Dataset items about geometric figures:
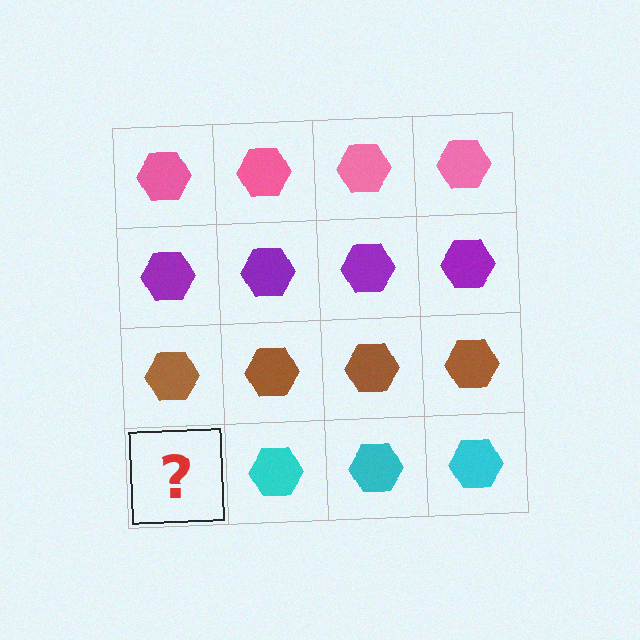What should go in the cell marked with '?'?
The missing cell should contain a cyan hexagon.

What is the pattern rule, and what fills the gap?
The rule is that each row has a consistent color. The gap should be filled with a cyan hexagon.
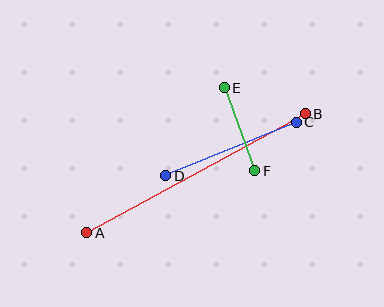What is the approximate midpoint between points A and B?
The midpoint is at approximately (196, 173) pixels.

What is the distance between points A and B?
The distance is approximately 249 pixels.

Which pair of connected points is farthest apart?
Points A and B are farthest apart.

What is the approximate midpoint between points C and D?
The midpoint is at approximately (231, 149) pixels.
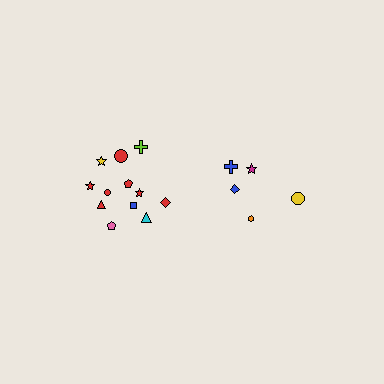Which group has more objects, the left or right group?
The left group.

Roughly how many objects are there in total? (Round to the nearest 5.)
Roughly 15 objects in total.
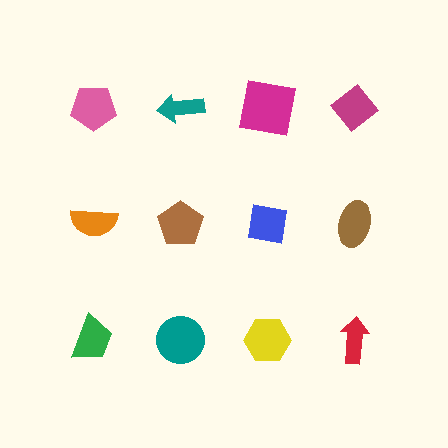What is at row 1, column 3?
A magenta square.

--

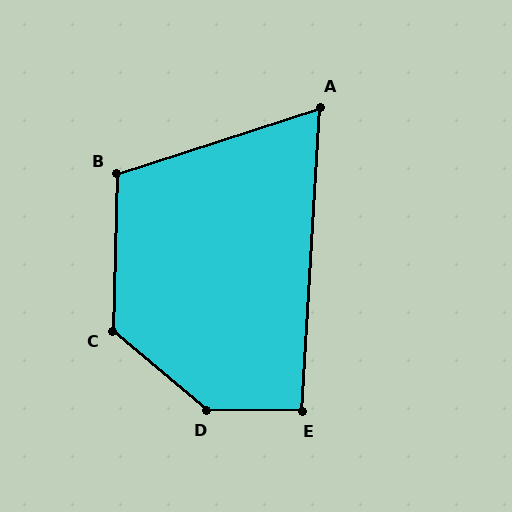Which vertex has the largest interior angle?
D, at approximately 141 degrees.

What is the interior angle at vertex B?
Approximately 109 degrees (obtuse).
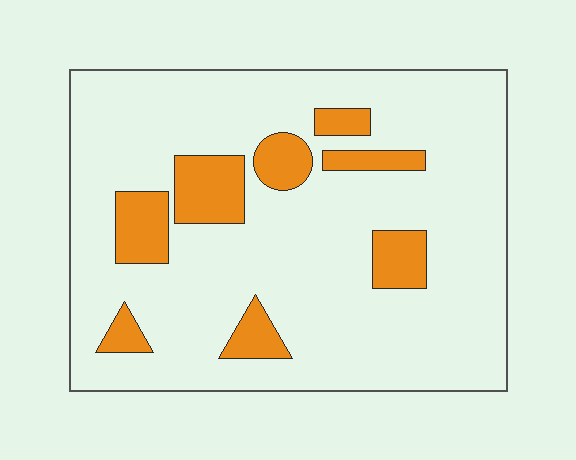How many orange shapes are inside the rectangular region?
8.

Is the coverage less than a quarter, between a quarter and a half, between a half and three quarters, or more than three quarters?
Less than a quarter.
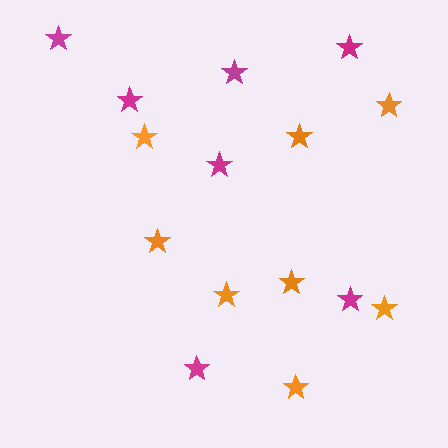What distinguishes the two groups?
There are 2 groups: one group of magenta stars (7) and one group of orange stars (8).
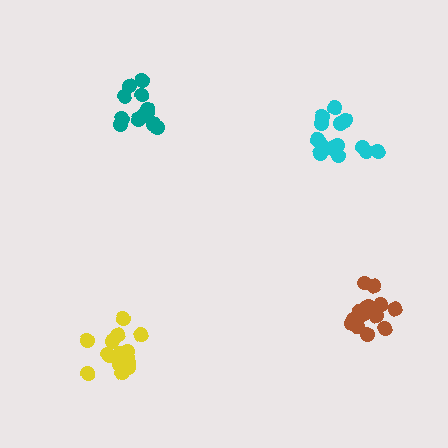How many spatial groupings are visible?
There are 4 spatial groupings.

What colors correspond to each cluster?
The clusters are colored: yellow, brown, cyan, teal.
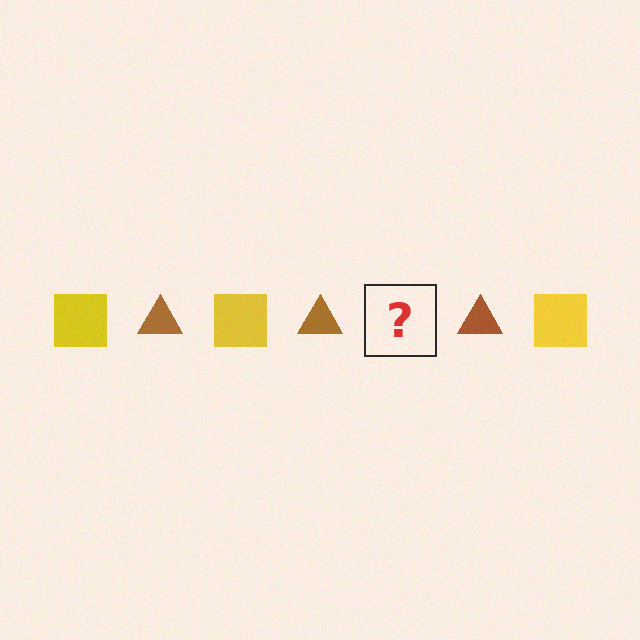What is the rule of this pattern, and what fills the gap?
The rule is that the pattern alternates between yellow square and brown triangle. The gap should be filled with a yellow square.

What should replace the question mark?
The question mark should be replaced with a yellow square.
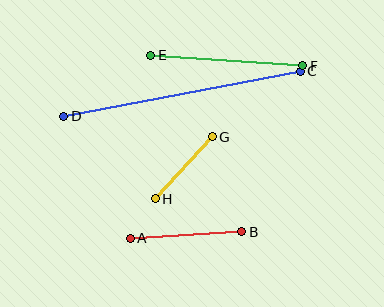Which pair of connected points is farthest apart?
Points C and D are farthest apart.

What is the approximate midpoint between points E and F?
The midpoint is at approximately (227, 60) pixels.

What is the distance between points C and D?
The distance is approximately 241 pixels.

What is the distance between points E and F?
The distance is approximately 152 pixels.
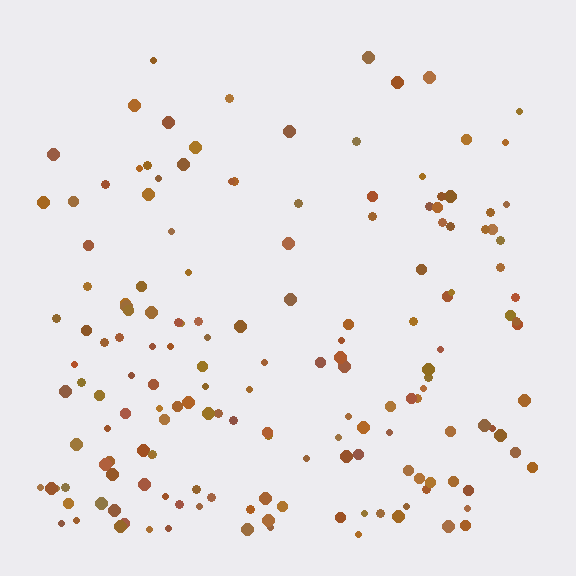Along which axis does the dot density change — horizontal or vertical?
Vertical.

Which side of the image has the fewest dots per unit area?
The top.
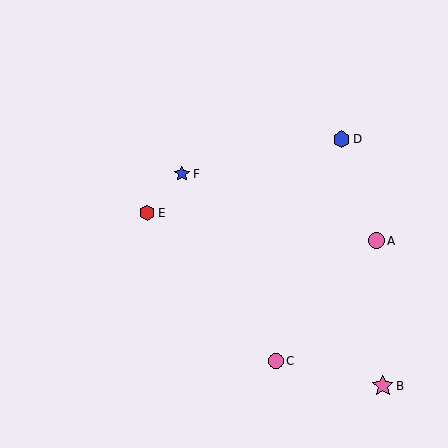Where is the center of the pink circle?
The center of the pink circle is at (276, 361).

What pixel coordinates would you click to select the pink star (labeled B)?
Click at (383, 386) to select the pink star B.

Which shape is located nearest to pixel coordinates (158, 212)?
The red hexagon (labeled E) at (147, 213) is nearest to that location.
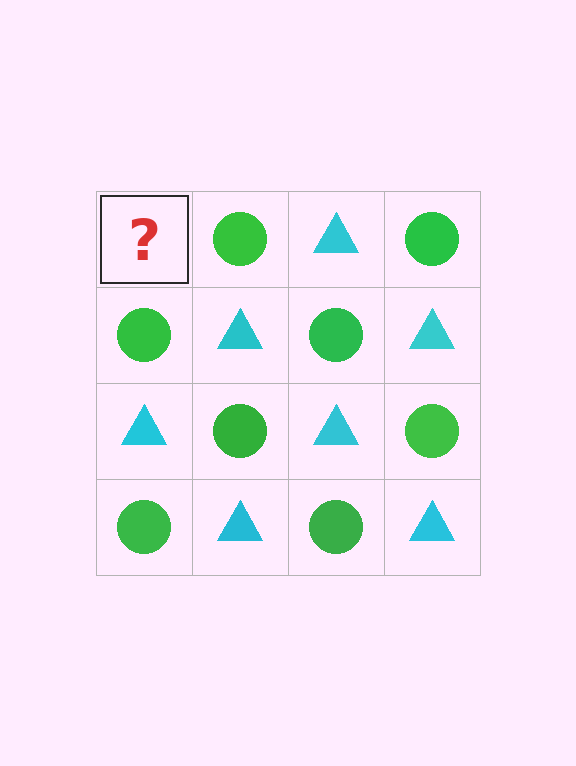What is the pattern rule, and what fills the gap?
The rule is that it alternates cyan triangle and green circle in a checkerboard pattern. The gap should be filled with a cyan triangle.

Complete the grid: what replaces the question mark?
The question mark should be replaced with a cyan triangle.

* * *

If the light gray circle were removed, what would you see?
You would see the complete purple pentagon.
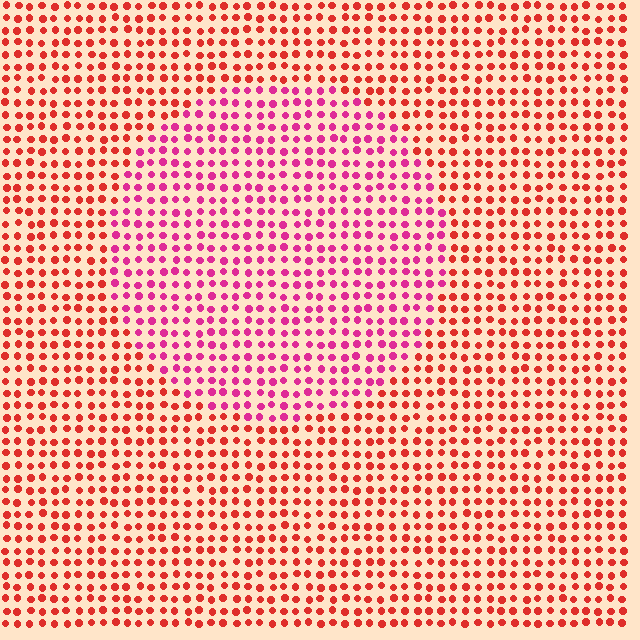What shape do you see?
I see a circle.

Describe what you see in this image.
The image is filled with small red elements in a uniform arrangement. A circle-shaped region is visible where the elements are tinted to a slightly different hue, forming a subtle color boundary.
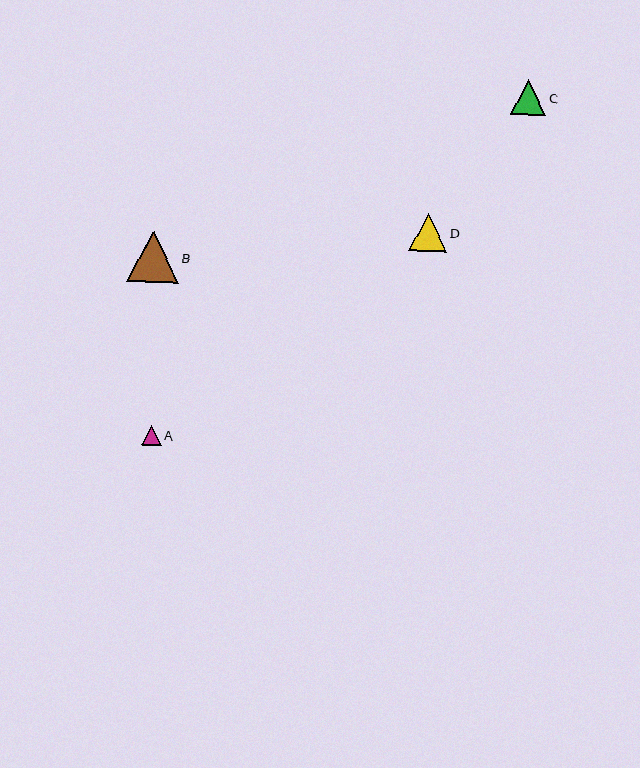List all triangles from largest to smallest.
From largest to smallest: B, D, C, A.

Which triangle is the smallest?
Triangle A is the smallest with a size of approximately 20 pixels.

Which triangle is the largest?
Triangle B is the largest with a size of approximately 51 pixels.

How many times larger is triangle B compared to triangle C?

● **Stated exercise**:
Nothing outside the span should appear: copy exactly from the line with "Which triangle is the largest?" through the line with "How many times".

● **The solution**:
Which triangle is the largest?
Triangle B is the largest with a size of approximately 51 pixels.

How many times larger is triangle B compared to triangle C?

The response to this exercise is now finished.